Each entry below should be written out exactly as it is, with no pictures.

□ □ □ □ □

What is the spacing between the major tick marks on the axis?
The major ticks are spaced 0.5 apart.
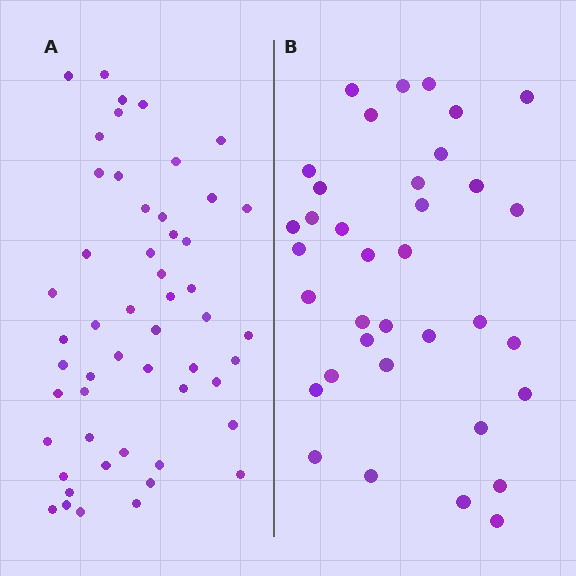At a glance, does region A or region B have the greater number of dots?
Region A (the left region) has more dots.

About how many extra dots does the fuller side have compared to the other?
Region A has approximately 15 more dots than region B.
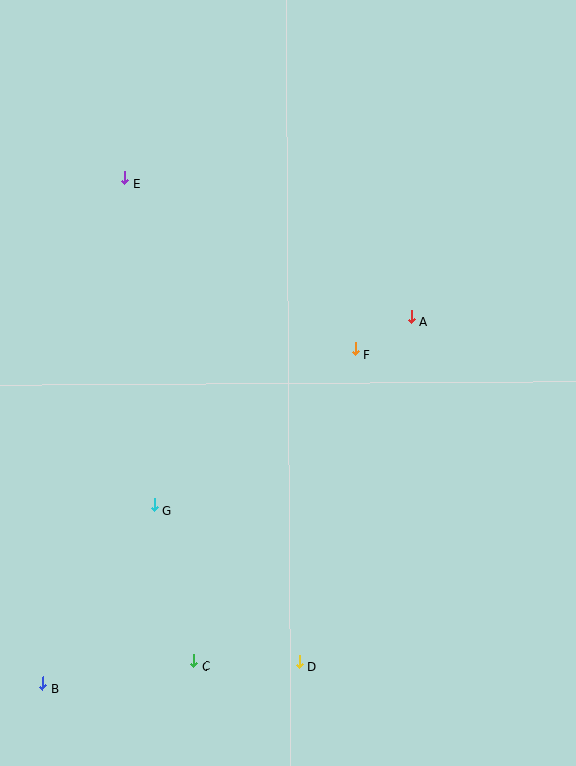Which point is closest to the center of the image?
Point F at (355, 354) is closest to the center.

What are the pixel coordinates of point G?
Point G is at (154, 510).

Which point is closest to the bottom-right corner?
Point D is closest to the bottom-right corner.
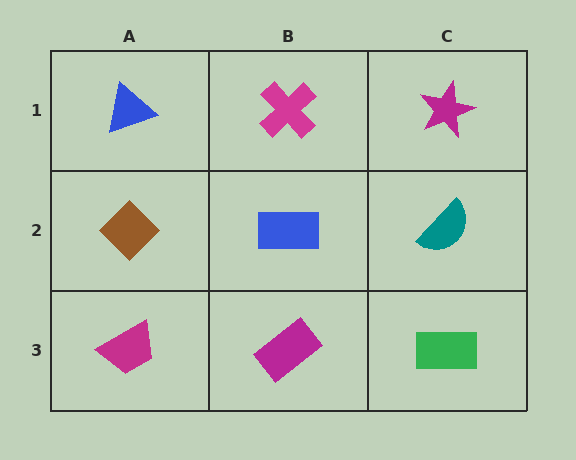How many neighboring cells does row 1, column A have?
2.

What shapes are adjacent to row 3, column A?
A brown diamond (row 2, column A), a magenta rectangle (row 3, column B).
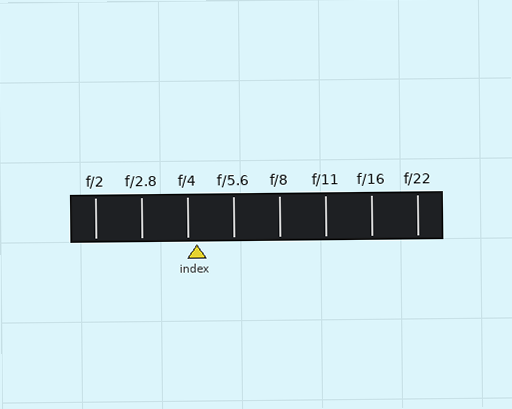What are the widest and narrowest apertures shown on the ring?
The widest aperture shown is f/2 and the narrowest is f/22.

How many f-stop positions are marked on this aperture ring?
There are 8 f-stop positions marked.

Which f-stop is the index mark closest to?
The index mark is closest to f/4.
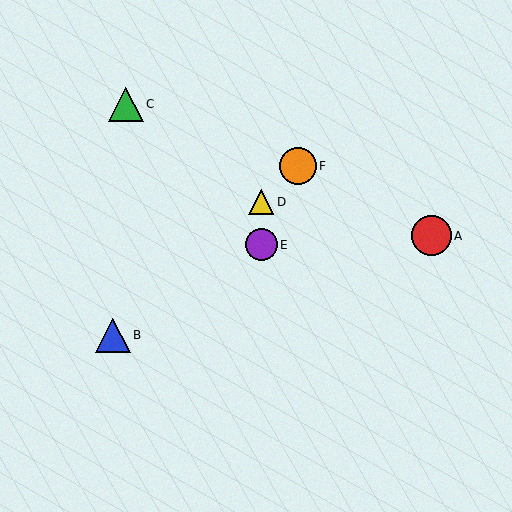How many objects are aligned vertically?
2 objects (D, E) are aligned vertically.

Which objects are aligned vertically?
Objects D, E are aligned vertically.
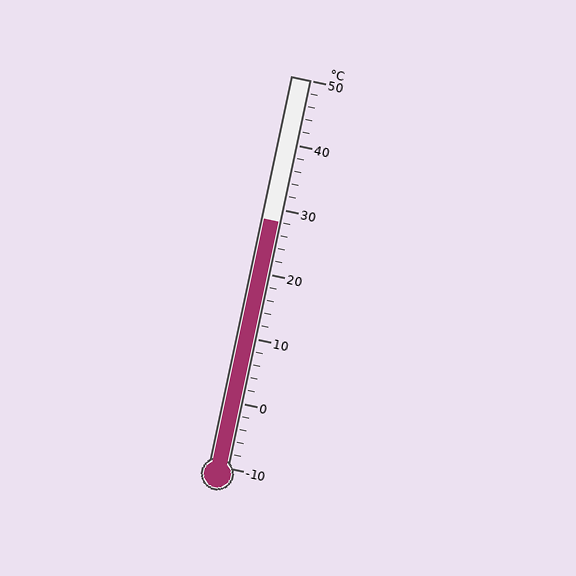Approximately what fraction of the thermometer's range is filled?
The thermometer is filled to approximately 65% of its range.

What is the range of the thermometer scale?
The thermometer scale ranges from -10°C to 50°C.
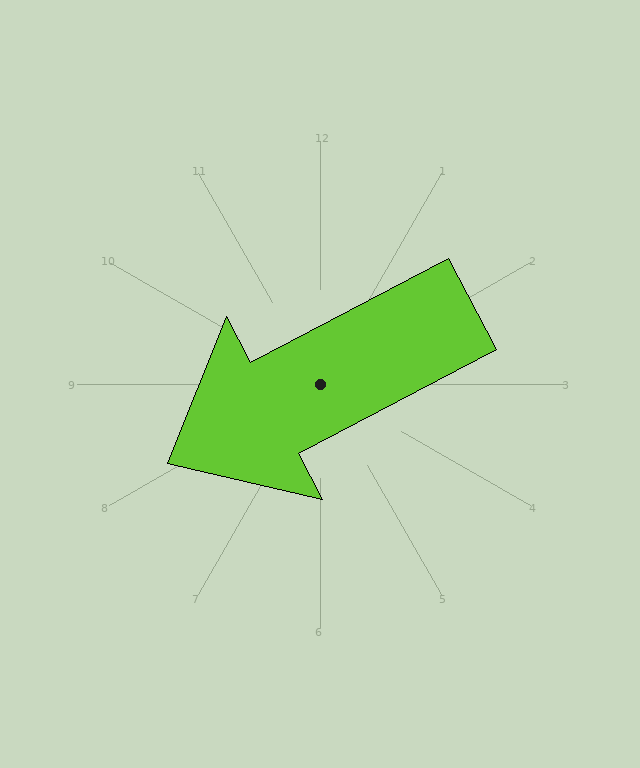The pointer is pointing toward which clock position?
Roughly 8 o'clock.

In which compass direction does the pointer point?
Southwest.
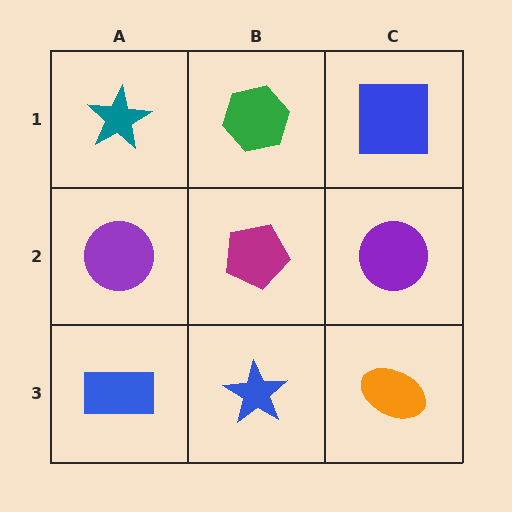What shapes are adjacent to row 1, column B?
A magenta pentagon (row 2, column B), a teal star (row 1, column A), a blue square (row 1, column C).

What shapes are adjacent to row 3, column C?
A purple circle (row 2, column C), a blue star (row 3, column B).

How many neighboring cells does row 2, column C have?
3.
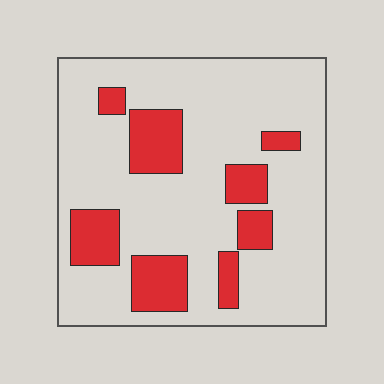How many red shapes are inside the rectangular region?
8.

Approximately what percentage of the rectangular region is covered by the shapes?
Approximately 20%.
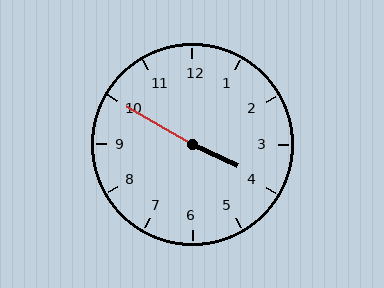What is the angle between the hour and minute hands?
Approximately 175 degrees.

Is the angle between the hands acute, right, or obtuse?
It is obtuse.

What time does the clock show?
3:50.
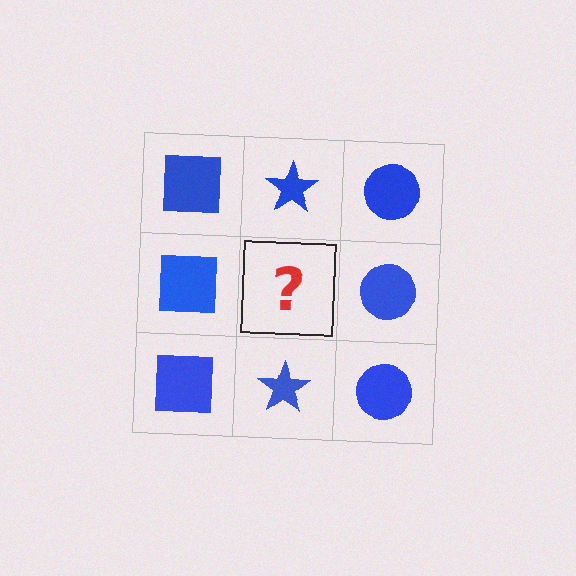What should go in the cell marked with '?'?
The missing cell should contain a blue star.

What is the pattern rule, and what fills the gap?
The rule is that each column has a consistent shape. The gap should be filled with a blue star.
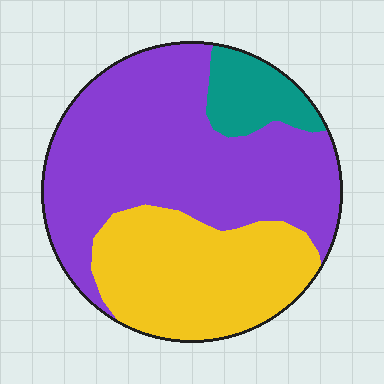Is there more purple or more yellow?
Purple.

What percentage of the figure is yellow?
Yellow covers 33% of the figure.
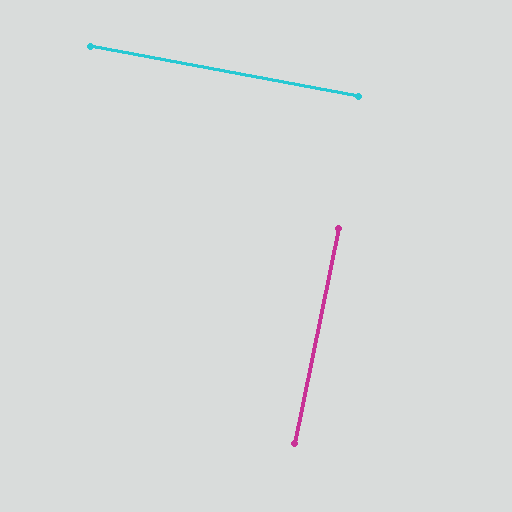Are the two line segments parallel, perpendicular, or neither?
Perpendicular — they meet at approximately 89°.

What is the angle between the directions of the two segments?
Approximately 89 degrees.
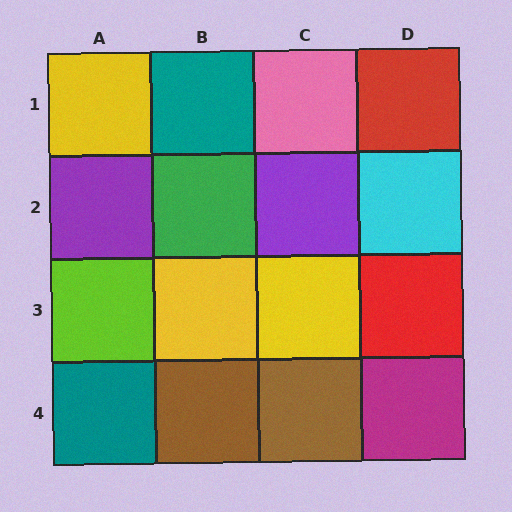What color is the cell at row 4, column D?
Magenta.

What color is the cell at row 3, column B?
Yellow.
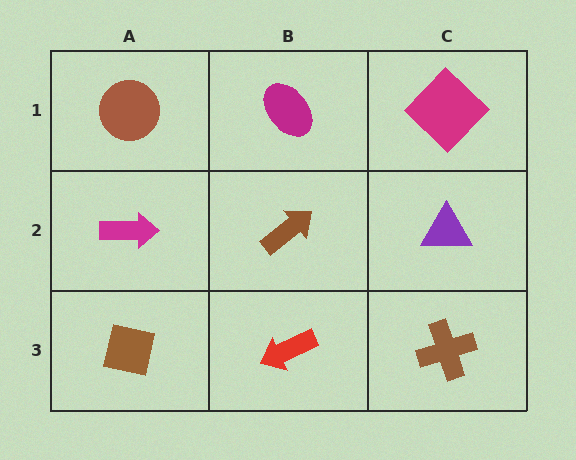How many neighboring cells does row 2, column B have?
4.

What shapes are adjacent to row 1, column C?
A purple triangle (row 2, column C), a magenta ellipse (row 1, column B).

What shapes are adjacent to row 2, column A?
A brown circle (row 1, column A), a brown square (row 3, column A), a brown arrow (row 2, column B).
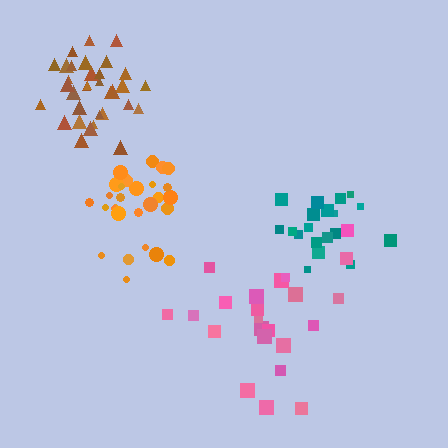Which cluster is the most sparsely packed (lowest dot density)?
Pink.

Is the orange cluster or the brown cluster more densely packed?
Brown.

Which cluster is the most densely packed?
Brown.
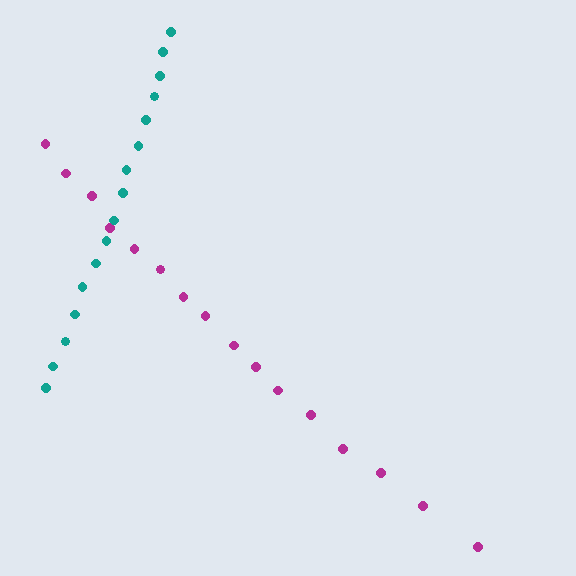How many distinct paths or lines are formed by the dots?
There are 2 distinct paths.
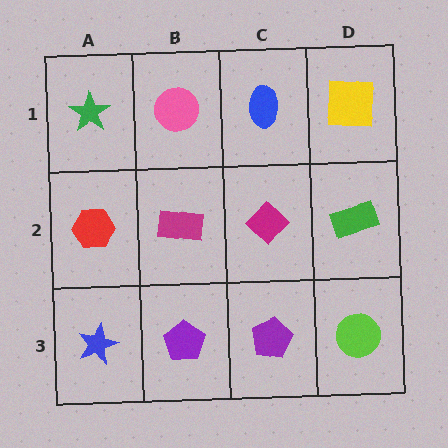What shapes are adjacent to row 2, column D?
A yellow square (row 1, column D), a lime circle (row 3, column D), a magenta diamond (row 2, column C).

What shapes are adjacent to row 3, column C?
A magenta diamond (row 2, column C), a purple pentagon (row 3, column B), a lime circle (row 3, column D).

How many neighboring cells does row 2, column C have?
4.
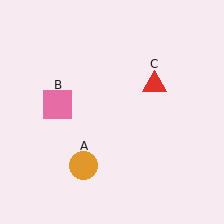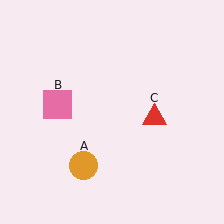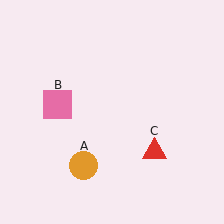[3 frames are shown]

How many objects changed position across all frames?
1 object changed position: red triangle (object C).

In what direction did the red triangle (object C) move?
The red triangle (object C) moved down.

□ □ □ □ □

• **Task result**
What is the spacing between the major tick marks on the axis?
The major ticks are spaced 0.5 apart.
At a glance, does region A or region B have the greater number of dots?
Region A (the left region) has more dots.

About how many extra dots does the fuller side have compared to the other?
Region A has approximately 15 more dots than region B.
Which point is closest to the center of the image?
Point F at (355, 354) is closest to the center.

What are the pixel coordinates of point G?
Point G is at (154, 510).

Which point is closest to the bottom-right corner?
Point D is closest to the bottom-right corner.
How many neighboring cells does row 1, column A have?
2.

What shapes are adjacent to row 3, column A?
A brown diamond (row 2, column A), a magenta rectangle (row 3, column B).
What are the widest and narrowest apertures shown on the ring?
The widest aperture shown is f/2 and the narrowest is f/22.

How many f-stop positions are marked on this aperture ring?
There are 8 f-stop positions marked.

Which f-stop is the index mark closest to?
The index mark is closest to f/4.
How many objects are aligned vertically?
2 objects (D, E) are aligned vertically.

Which objects are aligned vertically?
Objects D, E are aligned vertically.
Approximately what fraction of the thermometer's range is filled?
The thermometer is filled to approximately 65% of its range.

What is the range of the thermometer scale?
The thermometer scale ranges from -10°C to 50°C.
The pointer is pointing toward which clock position?
Roughly 8 o'clock.

In which compass direction does the pointer point?
Southwest.
What shapes are adjacent to row 1, column B?
A magenta pentagon (row 2, column B), a teal star (row 1, column A), a blue square (row 1, column C).

What shapes are adjacent to row 3, column C?
A purple circle (row 2, column C), a blue star (row 3, column B).

How many neighboring cells does row 2, column C have?
3.
How many red shapes are inside the rectangular region?
8.

Approximately what percentage of the rectangular region is covered by the shapes?
Approximately 20%.
What is the angle between the hour and minute hands?
Approximately 175 degrees.

Is the angle between the hands acute, right, or obtuse?
It is obtuse.

What time does the clock show?
3:50.
What should go in the cell marked with '?'?
The missing cell should contain a blue star.

What is the pattern rule, and what fills the gap?
The rule is that each column has a consistent shape. The gap should be filled with a blue star.
Is there more purple or more yellow?
Purple.

What percentage of the figure is yellow?
Yellow covers 33% of the figure.
Are the two line segments parallel, perpendicular, or neither?
Perpendicular — they meet at approximately 89°.

What is the angle between the directions of the two segments?
Approximately 89 degrees.
What color is the cell at row 4, column D?
Magenta.

What color is the cell at row 3, column B?
Yellow.
How many neighboring cells does row 2, column B have?
4.

What shapes are adjacent to row 1, column C?
A purple triangle (row 2, column C), a magenta ellipse (row 1, column B).

What shapes are adjacent to row 2, column A?
A brown circle (row 1, column A), a brown square (row 3, column A), a brown arrow (row 2, column B).
Which cluster is the most sparsely packed (lowest dot density)?
Pink.

Is the orange cluster or the brown cluster more densely packed?
Brown.

Which cluster is the most densely packed?
Brown.
How many distinct paths or lines are formed by the dots?
There are 2 distinct paths.
What shapes are adjacent to row 2, column D?
A yellow square (row 1, column D), a lime circle (row 3, column D), a magenta diamond (row 2, column C).

What shapes are adjacent to row 3, column C?
A magenta diamond (row 2, column C), a purple pentagon (row 3, column B), a lime circle (row 3, column D).

How many neighboring cells does row 2, column C have?
4.
[3 frames are shown]

How many objects changed position across all frames?
1 object changed position: red triangle (object C).

In what direction did the red triangle (object C) move?
The red triangle (object C) moved down.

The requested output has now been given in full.